▸ **Written problem**:
Below this line are records; write out exactly the lines from the one containing "[3 frames are shown]" through the one containing "What does the overall figure show?", with the pictures left out.

▸ **Provided records**:
══════

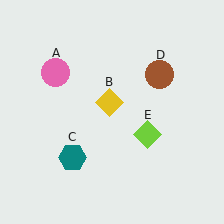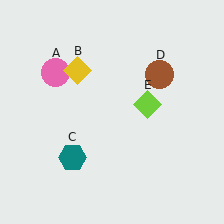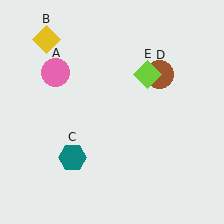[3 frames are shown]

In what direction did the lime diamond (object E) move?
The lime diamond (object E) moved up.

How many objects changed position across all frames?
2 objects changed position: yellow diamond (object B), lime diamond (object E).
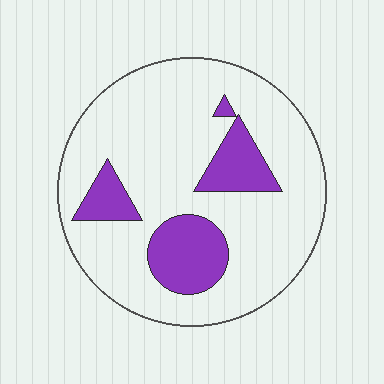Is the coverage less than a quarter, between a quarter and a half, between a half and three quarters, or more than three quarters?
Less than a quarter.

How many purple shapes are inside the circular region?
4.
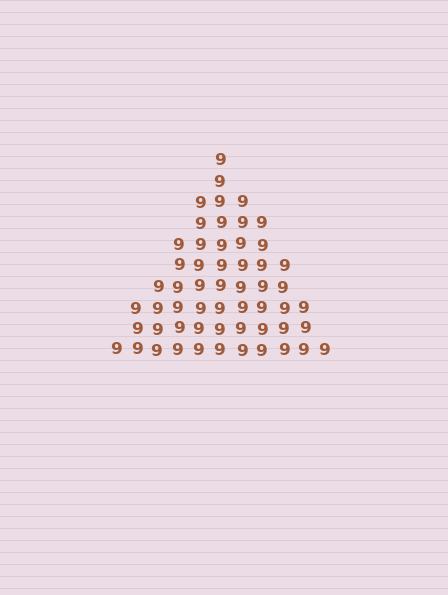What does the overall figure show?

══════

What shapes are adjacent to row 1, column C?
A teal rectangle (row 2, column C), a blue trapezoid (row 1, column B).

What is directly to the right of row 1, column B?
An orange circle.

══════

▸ **Written answer**:
[3 frames are shown]

In what direction did the lime diamond (object E) move?
The lime diamond (object E) moved up.

How many objects changed position across all frames?
2 objects changed position: yellow diamond (object B), lime diamond (object E).
Is the coverage less than a quarter, between a quarter and a half, between a half and three quarters, or more than three quarters?
Less than a quarter.

How many purple shapes are inside the circular region?
4.
What does the overall figure show?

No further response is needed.